> _Aim_: Output all entries verbatim. Skip pictures.

--- start Material to process ---

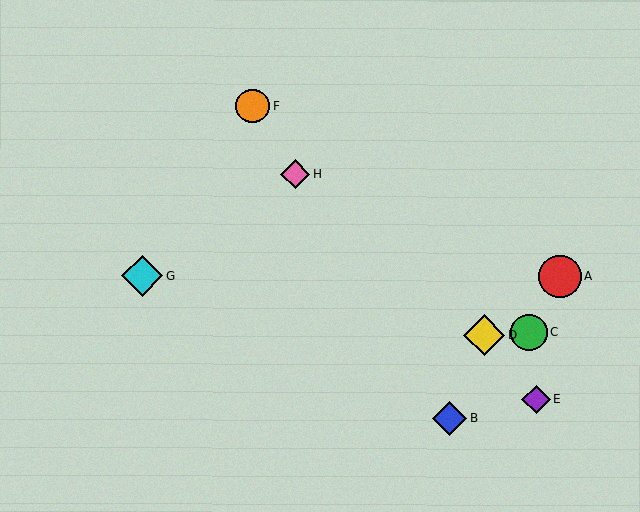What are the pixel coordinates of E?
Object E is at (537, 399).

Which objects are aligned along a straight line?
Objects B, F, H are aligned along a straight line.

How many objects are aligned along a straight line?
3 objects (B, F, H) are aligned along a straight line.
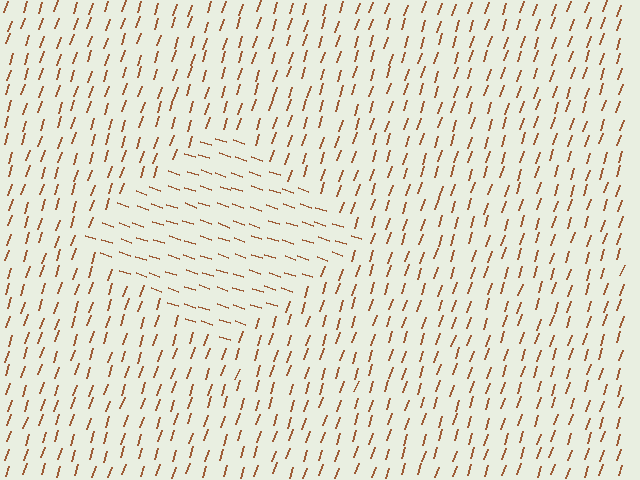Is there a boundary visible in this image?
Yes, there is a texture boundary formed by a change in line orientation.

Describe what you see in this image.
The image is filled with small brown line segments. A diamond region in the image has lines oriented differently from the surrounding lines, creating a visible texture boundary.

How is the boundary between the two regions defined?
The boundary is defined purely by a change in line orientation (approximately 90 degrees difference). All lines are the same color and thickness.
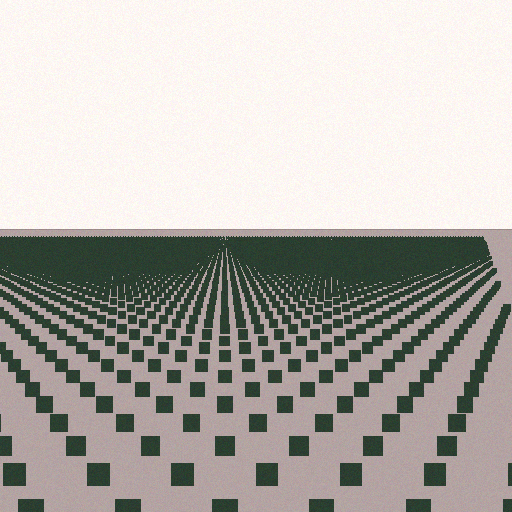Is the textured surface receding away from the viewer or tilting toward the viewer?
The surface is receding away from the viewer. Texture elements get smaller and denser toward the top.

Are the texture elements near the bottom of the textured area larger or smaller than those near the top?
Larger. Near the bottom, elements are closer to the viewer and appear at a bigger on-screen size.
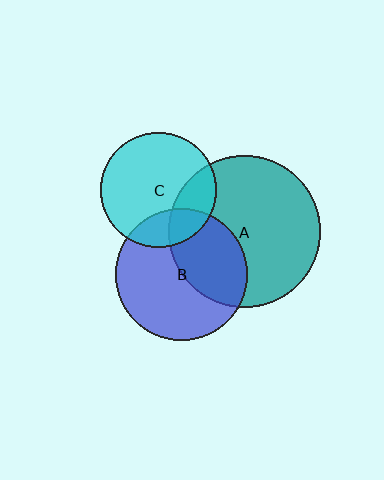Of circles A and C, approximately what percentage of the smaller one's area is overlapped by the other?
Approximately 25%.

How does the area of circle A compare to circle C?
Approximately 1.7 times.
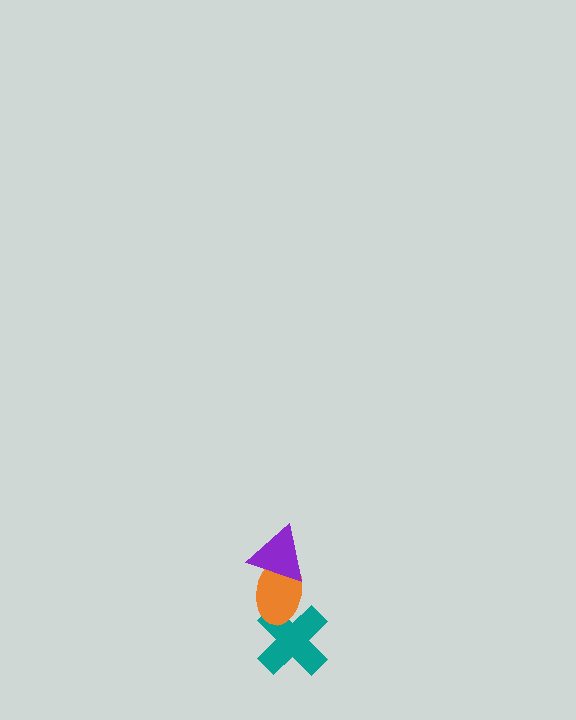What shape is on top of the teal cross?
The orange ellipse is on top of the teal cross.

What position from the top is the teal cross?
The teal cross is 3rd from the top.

--- end Material to process ---

> _Exercise result_:
What are the pixel coordinates of E?
Object E is at (537, 399).

Which objects are aligned along a straight line?
Objects B, F, H are aligned along a straight line.

How many objects are aligned along a straight line?
3 objects (B, F, H) are aligned along a straight line.
Is there a boundary visible in this image?
Yes, there is a texture boundary formed by a change in line orientation.

Describe what you see in this image.
The image is filled with small brown line segments. A diamond region in the image has lines oriented differently from the surrounding lines, creating a visible texture boundary.

How is the boundary between the two regions defined?
The boundary is defined purely by a change in line orientation (approximately 90 degrees difference). All lines are the same color and thickness.
Is the textured surface receding away from the viewer or tilting toward the viewer?
The surface is receding away from the viewer. Texture elements get smaller and denser toward the top.

Are the texture elements near the bottom of the textured area larger or smaller than those near the top?
Larger. Near the bottom, elements are closer to the viewer and appear at a bigger on-screen size.
Of circles A and C, approximately what percentage of the smaller one's area is overlapped by the other?
Approximately 25%.

How does the area of circle A compare to circle C?
Approximately 1.7 times.
What shape is on top of the teal cross?
The orange ellipse is on top of the teal cross.

What position from the top is the teal cross?
The teal cross is 3rd from the top.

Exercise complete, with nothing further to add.